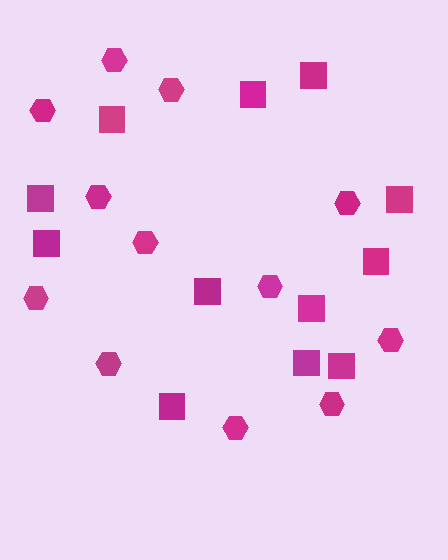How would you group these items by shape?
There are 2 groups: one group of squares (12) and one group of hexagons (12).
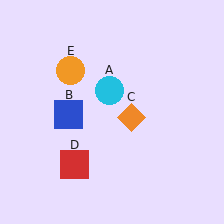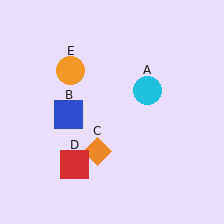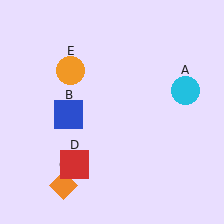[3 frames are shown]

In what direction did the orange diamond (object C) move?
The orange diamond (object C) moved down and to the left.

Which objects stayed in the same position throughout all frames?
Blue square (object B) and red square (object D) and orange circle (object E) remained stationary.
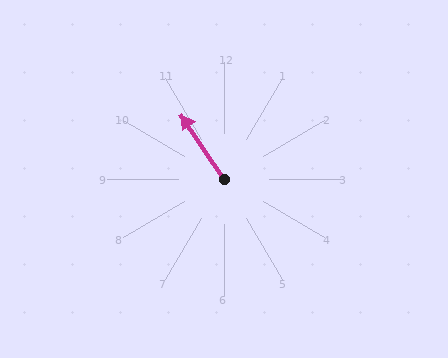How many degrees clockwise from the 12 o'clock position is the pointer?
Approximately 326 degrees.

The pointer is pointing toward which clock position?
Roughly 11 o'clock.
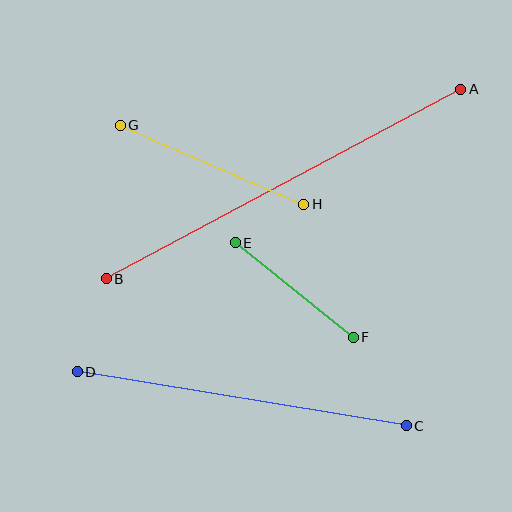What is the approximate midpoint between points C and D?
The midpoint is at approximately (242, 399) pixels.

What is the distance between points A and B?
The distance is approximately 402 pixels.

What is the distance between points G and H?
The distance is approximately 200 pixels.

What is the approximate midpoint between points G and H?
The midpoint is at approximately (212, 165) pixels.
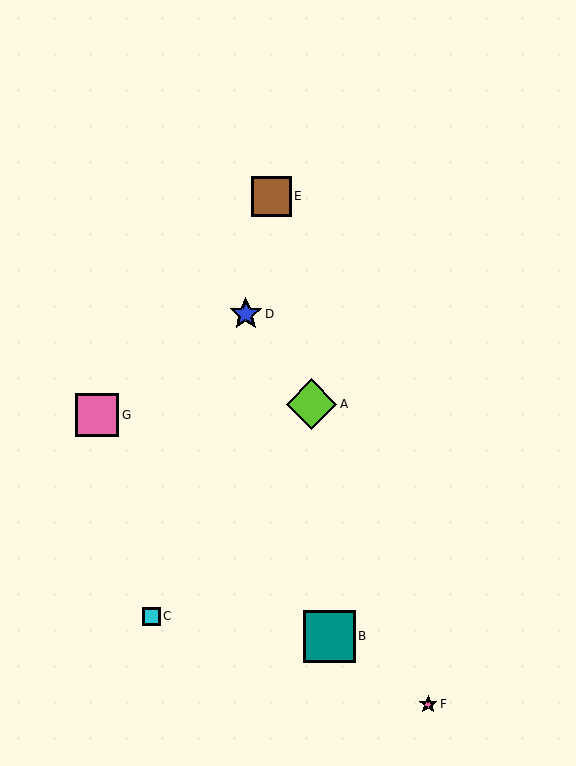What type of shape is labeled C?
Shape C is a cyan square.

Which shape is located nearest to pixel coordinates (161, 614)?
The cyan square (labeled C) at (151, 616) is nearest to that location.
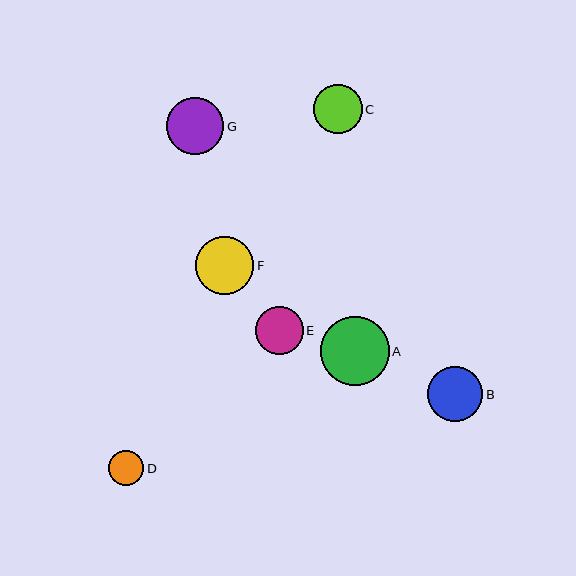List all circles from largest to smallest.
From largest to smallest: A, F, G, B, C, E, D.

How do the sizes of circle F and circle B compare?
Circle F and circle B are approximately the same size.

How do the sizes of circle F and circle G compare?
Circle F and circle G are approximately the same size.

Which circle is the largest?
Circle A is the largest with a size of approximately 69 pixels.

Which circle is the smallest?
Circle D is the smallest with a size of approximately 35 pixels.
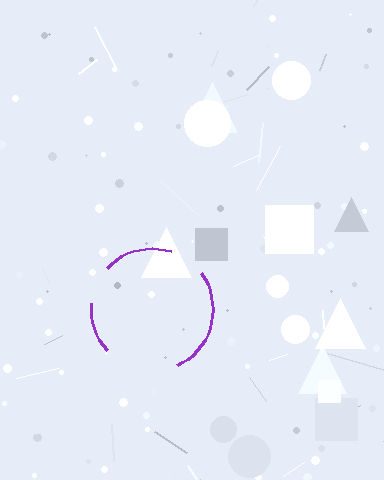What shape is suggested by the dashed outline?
--*--
Write out every entry again word for word, without any of the pictures.

Exercise solution
How would you group these items by shape?
There are 2 groups: one group of squares (12) and one group of hexagons (12).
[3 frames are shown]

In what direction did the orange diamond (object C) move?
The orange diamond (object C) moved down and to the left.

Which objects stayed in the same position throughout all frames?
Blue square (object B) and red square (object D) and orange circle (object E) remained stationary.
How many degrees clockwise from the 12 o'clock position is the pointer?
Approximately 326 degrees.

The pointer is pointing toward which clock position?
Roughly 11 o'clock.
What is the approximate midpoint between points C and D?
The midpoint is at approximately (242, 399) pixels.

What is the distance between points A and B?
The distance is approximately 402 pixels.

What is the distance between points G and H?
The distance is approximately 200 pixels.

What is the approximate midpoint between points G and H?
The midpoint is at approximately (212, 165) pixels.
What type of shape is labeled C?
Shape C is a cyan square.

Which shape is located nearest to pixel coordinates (161, 614)?
The cyan square (labeled C) at (151, 616) is nearest to that location.
List all circles from largest to smallest.
From largest to smallest: A, F, G, B, C, E, D.

How do the sizes of circle F and circle B compare?
Circle F and circle B are approximately the same size.

How do the sizes of circle F and circle G compare?
Circle F and circle G are approximately the same size.

Which circle is the largest?
Circle A is the largest with a size of approximately 69 pixels.

Which circle is the smallest?
Circle D is the smallest with a size of approximately 35 pixels.
What shape is suggested by the dashed outline?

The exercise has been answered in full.